_Task_
Write out nothing but the lines from the one containing "Is this angle acute, right, or obtuse?" through the last line below, both included, and without the pictures.
-- start Stored records --
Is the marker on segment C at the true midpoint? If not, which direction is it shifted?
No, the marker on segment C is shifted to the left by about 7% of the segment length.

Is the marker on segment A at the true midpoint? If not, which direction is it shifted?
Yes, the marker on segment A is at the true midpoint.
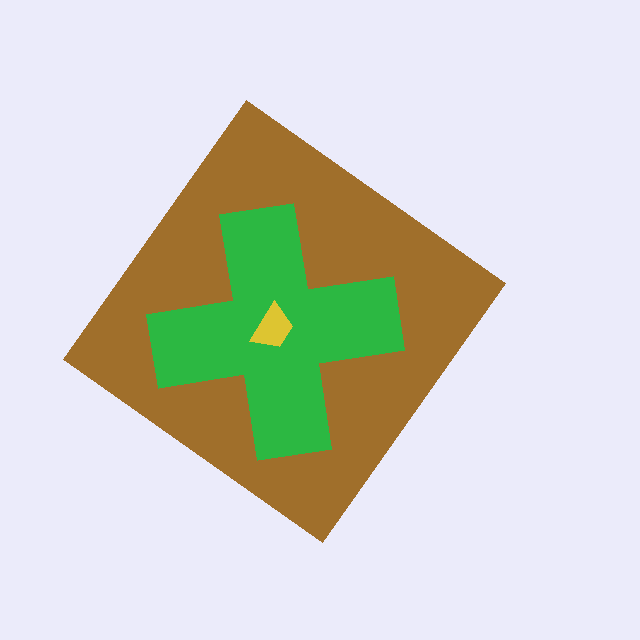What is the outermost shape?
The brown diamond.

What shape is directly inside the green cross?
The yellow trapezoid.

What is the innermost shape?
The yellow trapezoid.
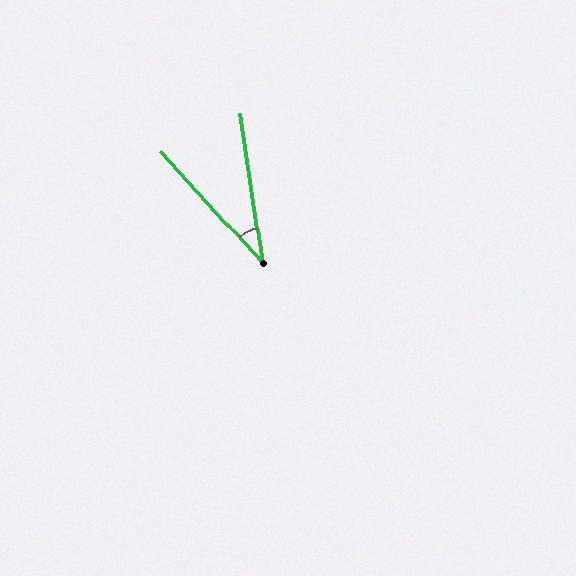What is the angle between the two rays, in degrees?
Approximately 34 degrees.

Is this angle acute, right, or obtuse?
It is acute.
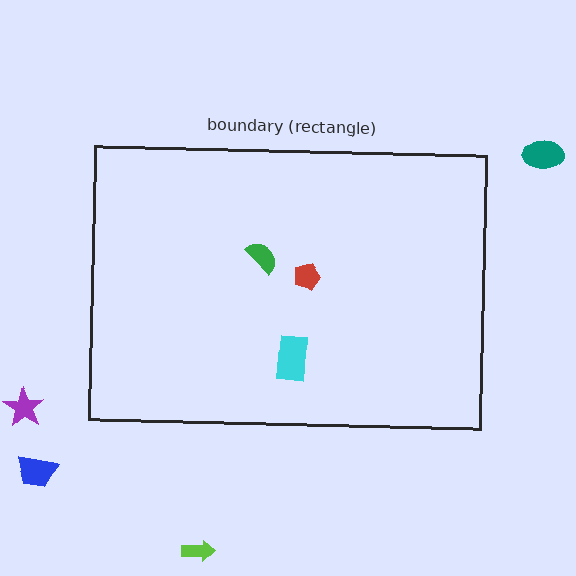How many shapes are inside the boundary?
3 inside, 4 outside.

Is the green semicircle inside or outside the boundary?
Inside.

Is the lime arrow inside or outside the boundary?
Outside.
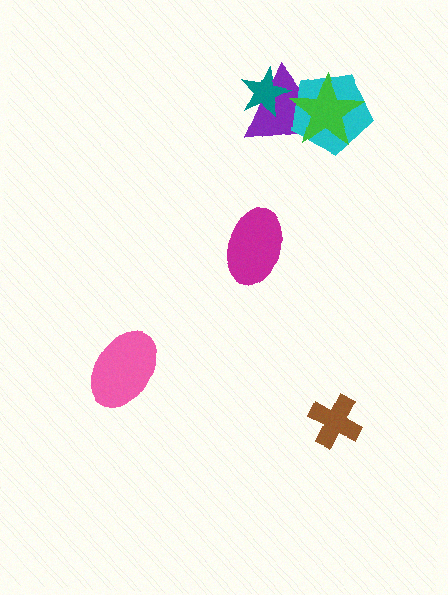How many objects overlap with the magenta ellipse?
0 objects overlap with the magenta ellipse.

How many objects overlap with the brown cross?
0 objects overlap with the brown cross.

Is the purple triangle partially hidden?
-- end Stored records --
_Task answer_
Is this angle acute, right, or obtuse?
It is acute.
How many shapes are inside the boundary?
3 inside, 4 outside.

Is the green semicircle inside or outside the boundary?
Inside.

Is the lime arrow inside or outside the boundary?
Outside.
How many objects overlap with the magenta ellipse?
0 objects overlap with the magenta ellipse.

How many objects overlap with the brown cross?
0 objects overlap with the brown cross.

Is the purple triangle partially hidden?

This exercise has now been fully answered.